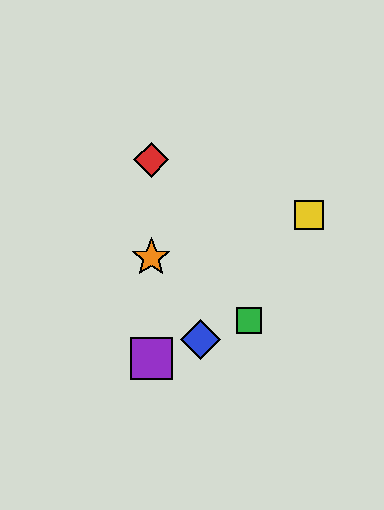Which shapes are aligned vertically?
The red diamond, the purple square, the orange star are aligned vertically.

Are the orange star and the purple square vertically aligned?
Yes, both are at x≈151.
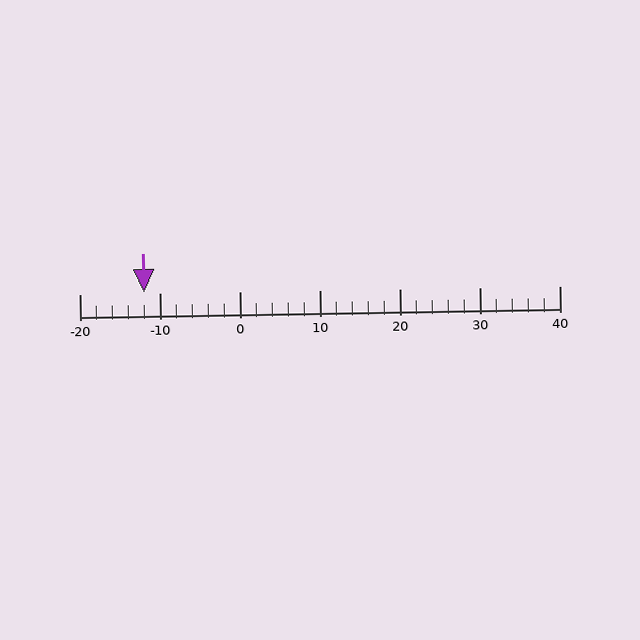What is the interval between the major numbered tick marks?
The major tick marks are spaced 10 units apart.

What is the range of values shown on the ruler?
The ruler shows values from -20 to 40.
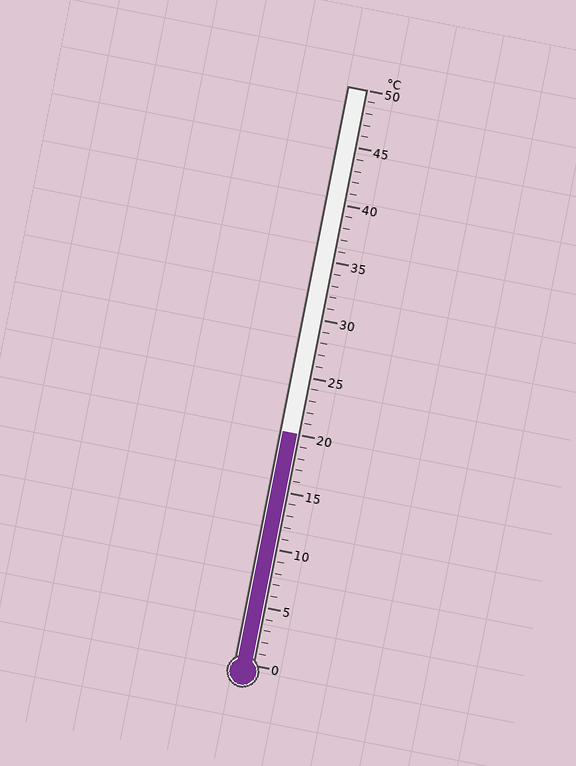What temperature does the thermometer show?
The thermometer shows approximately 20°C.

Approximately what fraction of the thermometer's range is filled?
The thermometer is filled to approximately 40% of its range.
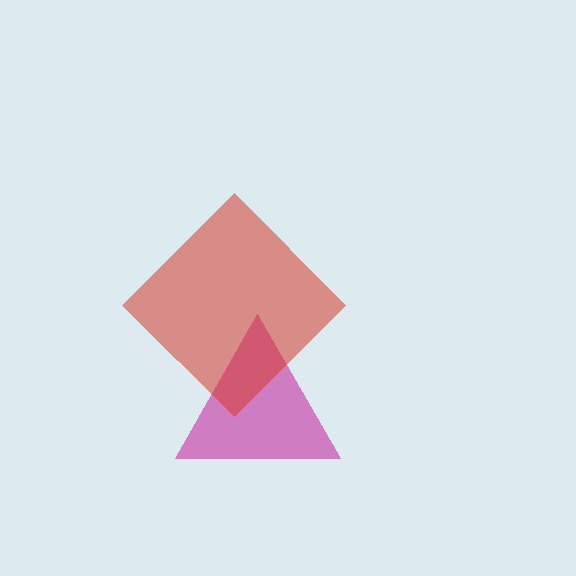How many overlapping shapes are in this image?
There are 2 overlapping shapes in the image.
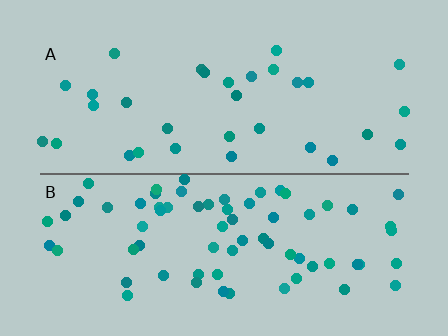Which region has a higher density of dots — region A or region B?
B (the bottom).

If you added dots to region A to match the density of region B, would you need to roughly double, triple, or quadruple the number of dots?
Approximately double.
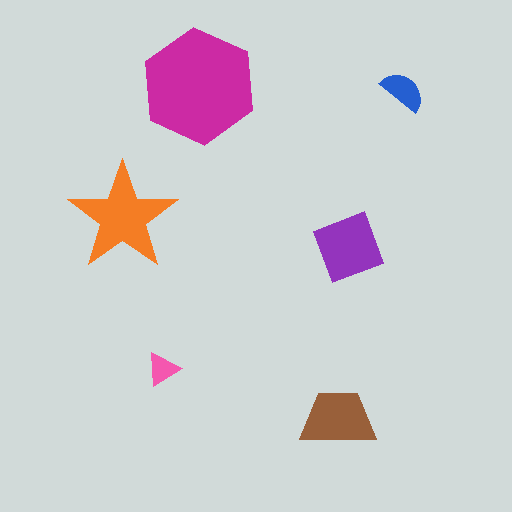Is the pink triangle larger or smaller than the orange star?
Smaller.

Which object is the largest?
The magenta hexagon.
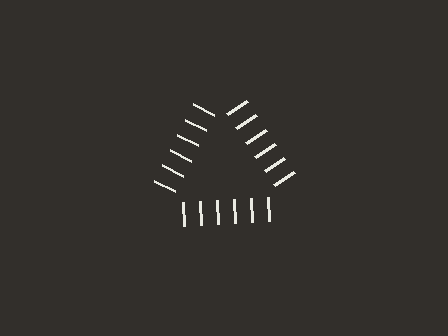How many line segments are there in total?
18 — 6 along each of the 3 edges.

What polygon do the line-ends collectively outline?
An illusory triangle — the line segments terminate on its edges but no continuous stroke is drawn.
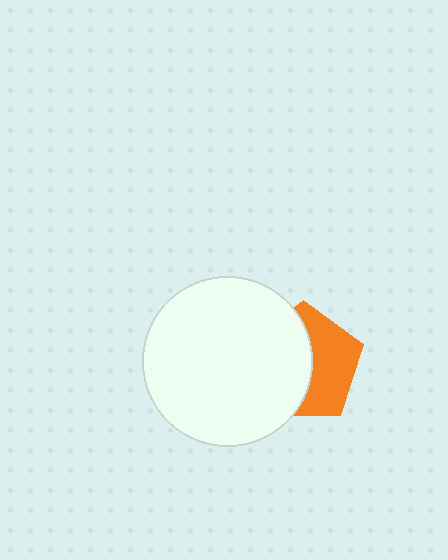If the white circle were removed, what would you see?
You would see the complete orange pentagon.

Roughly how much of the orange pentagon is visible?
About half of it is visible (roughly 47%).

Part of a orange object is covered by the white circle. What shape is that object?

...

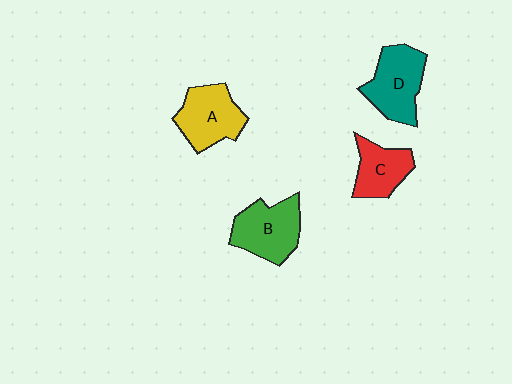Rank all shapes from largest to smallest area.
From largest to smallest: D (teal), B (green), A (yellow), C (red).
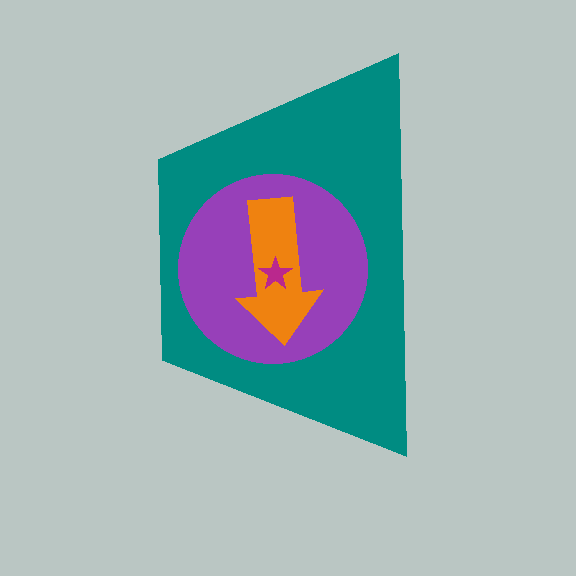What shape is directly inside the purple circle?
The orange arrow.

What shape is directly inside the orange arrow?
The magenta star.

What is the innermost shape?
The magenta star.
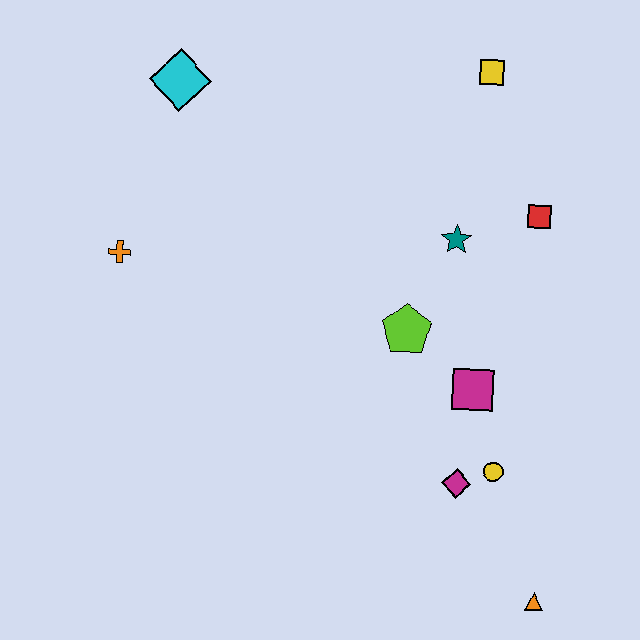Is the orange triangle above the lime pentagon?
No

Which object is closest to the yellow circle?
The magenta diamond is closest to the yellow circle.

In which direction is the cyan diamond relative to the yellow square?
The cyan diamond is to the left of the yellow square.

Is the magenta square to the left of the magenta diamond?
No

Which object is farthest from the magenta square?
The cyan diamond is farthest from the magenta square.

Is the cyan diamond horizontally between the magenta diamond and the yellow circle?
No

What you have to do: Using the data above, copy exactly the lines from the one containing "Which shapes are aligned vertically?" to the one containing "Part of a orange", inclusive. Exclude the pictures.

Complete output:
Which shapes are aligned vertically?
The red diamond, the purple square, the orange star are aligned vertically.

Are the orange star and the purple square vertically aligned?
Yes, both are at x≈151.
What is the interval between the major numbered tick marks?
The major tick marks are spaced 10 units apart.

What is the range of values shown on the ruler?
The ruler shows values from -20 to 40.
What temperature does the thermometer show?
The thermometer shows approximately 20°C.

Approximately what fraction of the thermometer's range is filled?
The thermometer is filled to approximately 40% of its range.
How many overlapping shapes are in this image?
There are 2 overlapping shapes in the image.
Which region has a higher density of dots — region A or region B?
B (the bottom).

If you added dots to region A to match the density of region B, would you need to roughly double, triple, or quadruple the number of dots?
Approximately double.
Is the pink triangle larger or smaller than the orange star?
Smaller.

Which object is the largest?
The magenta hexagon.
How many line segments are there in total?
18 — 6 along each of the 3 edges.

What polygon do the line-ends collectively outline?
An illusory triangle — the line segments terminate on its edges but no continuous stroke is drawn.
If the white circle were removed, what would you see?
You would see the complete orange pentagon.

Roughly how much of the orange pentagon is visible?
About half of it is visible (roughly 47%).

Part of a orange object is covered by the white circle. What shape is that object?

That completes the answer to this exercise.